## INFORMATION GIVEN
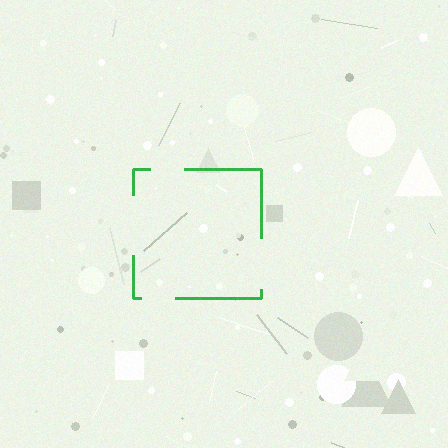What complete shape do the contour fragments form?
The contour fragments form a square.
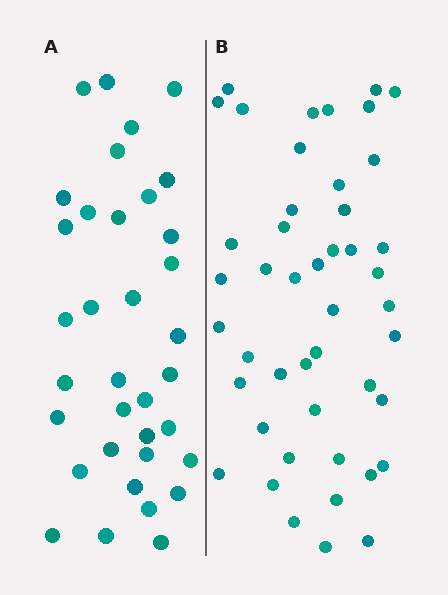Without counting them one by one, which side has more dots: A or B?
Region B (the right region) has more dots.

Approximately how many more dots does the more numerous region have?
Region B has roughly 12 or so more dots than region A.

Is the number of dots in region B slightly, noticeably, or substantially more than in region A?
Region B has noticeably more, but not dramatically so. The ratio is roughly 1.3 to 1.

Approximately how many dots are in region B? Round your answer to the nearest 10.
About 50 dots. (The exact count is 46, which rounds to 50.)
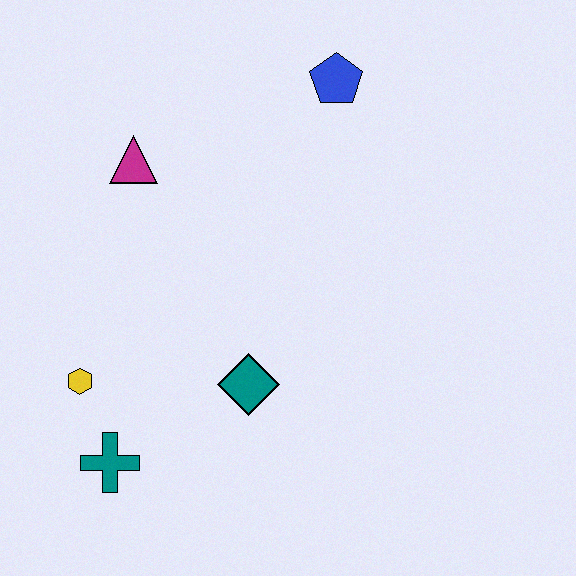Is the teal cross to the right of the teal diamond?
No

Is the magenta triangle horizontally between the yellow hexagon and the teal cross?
No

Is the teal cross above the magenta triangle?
No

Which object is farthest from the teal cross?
The blue pentagon is farthest from the teal cross.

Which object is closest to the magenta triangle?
The blue pentagon is closest to the magenta triangle.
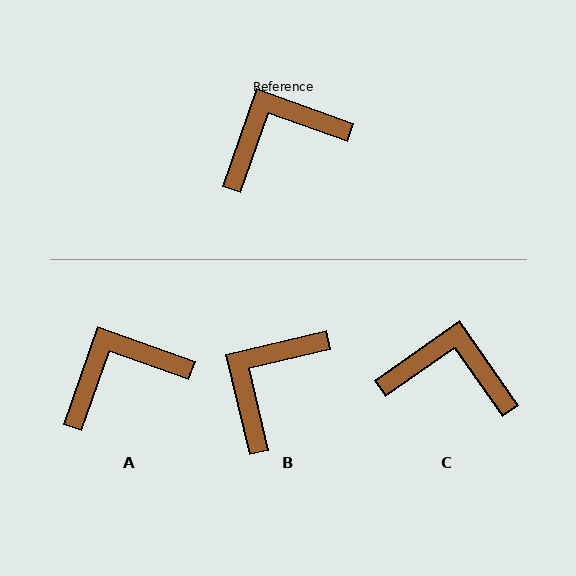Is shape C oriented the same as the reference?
No, it is off by about 36 degrees.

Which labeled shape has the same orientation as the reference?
A.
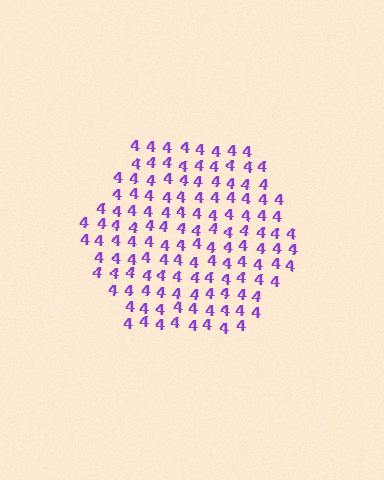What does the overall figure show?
The overall figure shows a hexagon.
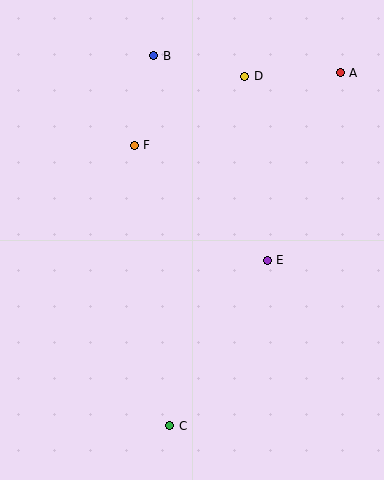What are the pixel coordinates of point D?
Point D is at (245, 76).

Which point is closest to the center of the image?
Point E at (267, 260) is closest to the center.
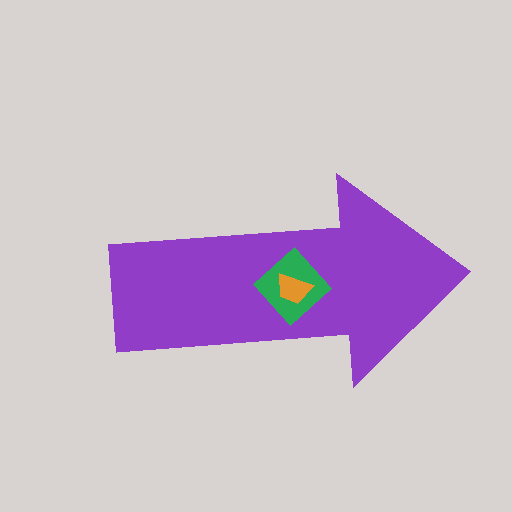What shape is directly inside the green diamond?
The orange trapezoid.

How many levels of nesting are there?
3.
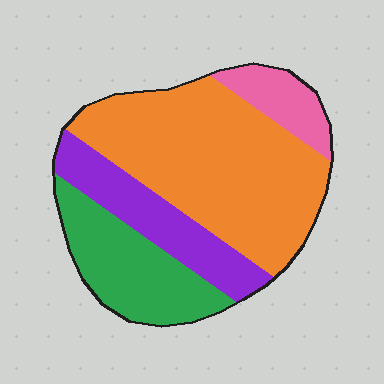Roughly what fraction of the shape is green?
Green takes up about one fifth (1/5) of the shape.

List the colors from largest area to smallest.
From largest to smallest: orange, green, purple, pink.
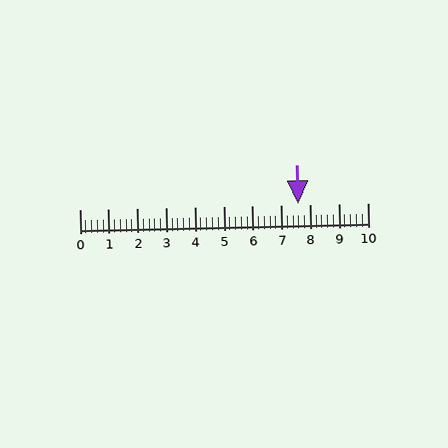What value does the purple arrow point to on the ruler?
The purple arrow points to approximately 7.6.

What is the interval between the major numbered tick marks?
The major tick marks are spaced 1 units apart.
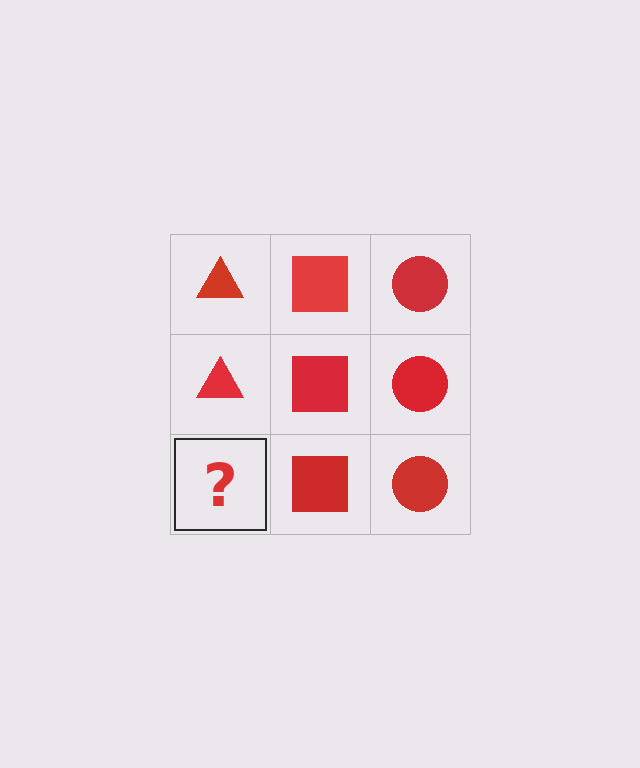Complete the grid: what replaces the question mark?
The question mark should be replaced with a red triangle.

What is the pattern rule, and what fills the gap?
The rule is that each column has a consistent shape. The gap should be filled with a red triangle.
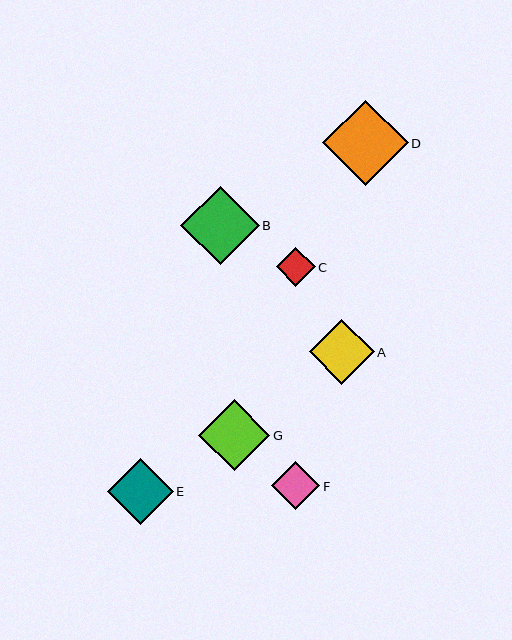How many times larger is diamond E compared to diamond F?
Diamond E is approximately 1.4 times the size of diamond F.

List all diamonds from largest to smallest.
From largest to smallest: D, B, G, E, A, F, C.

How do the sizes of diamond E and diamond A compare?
Diamond E and diamond A are approximately the same size.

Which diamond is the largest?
Diamond D is the largest with a size of approximately 85 pixels.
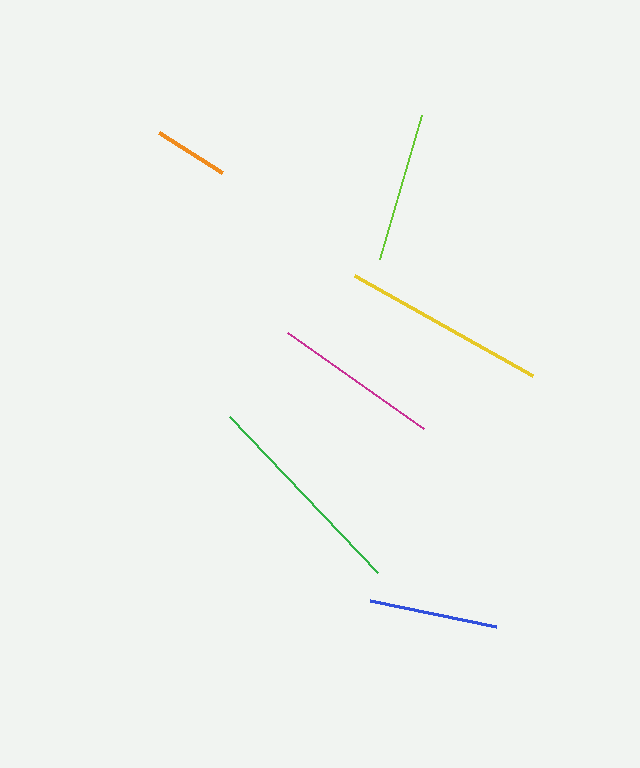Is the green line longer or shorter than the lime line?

## EXERCISE
Reproduce exactly, and only, the lines from the one containing "What are the pixel coordinates of point D?" through the last line of the records above, both included, leaving out any pictures.

## RESPONSE FOR THIS EXERCISE
What are the pixel coordinates of point D?
Point D is at (245, 76).

Which point is closest to the center of the image?
Point E at (267, 260) is closest to the center.
What shape is directly inside the green diamond?
The orange trapezoid.

How many levels of nesting are there?
3.
Roughly what fraction of the shape is green?
Green takes up about one fifth (1/5) of the shape.

List the colors from largest area to smallest.
From largest to smallest: orange, green, purple, pink.
What value does the purple arrow point to on the ruler?
The purple arrow points to approximately 7.6.

What is the interval between the major numbered tick marks?
The major tick marks are spaced 1 units apart.
Complete the grid: what replaces the question mark?
The question mark should be replaced with a red triangle.

What is the pattern rule, and what fills the gap?
The rule is that each column has a consistent shape. The gap should be filled with a red triangle.
How many times larger is diamond E compared to diamond F?
Diamond E is approximately 1.4 times the size of diamond F.

List all diamonds from largest to smallest.
From largest to smallest: D, B, G, E, A, F, C.

How do the sizes of diamond E and diamond A compare?
Diamond E and diamond A are approximately the same size.

Which diamond is the largest?
Diamond D is the largest with a size of approximately 85 pixels.
Is the green line longer or shorter than the lime line?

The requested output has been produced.